-- start of Records provided --

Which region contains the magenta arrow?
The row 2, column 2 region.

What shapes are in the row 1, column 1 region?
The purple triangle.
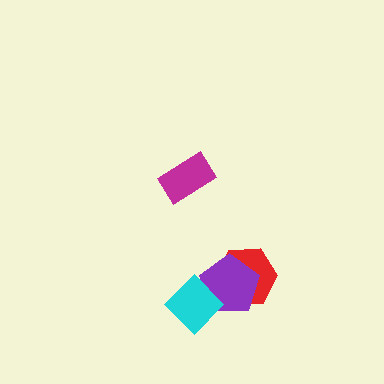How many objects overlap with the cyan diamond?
1 object overlaps with the cyan diamond.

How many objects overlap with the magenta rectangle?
0 objects overlap with the magenta rectangle.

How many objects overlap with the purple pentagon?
2 objects overlap with the purple pentagon.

-- end of Records provided --

▶ Task details
Write out the records above once more, word for word, with no pictures.

▶ Answer to this task
Which region contains the magenta arrow?
The row 2, column 2 region.

What shapes are in the row 1, column 1 region?
The purple triangle.
How many objects overlap with the cyan diamond?
1 object overlaps with the cyan diamond.

How many objects overlap with the magenta rectangle?
0 objects overlap with the magenta rectangle.

How many objects overlap with the purple pentagon?
2 objects overlap with the purple pentagon.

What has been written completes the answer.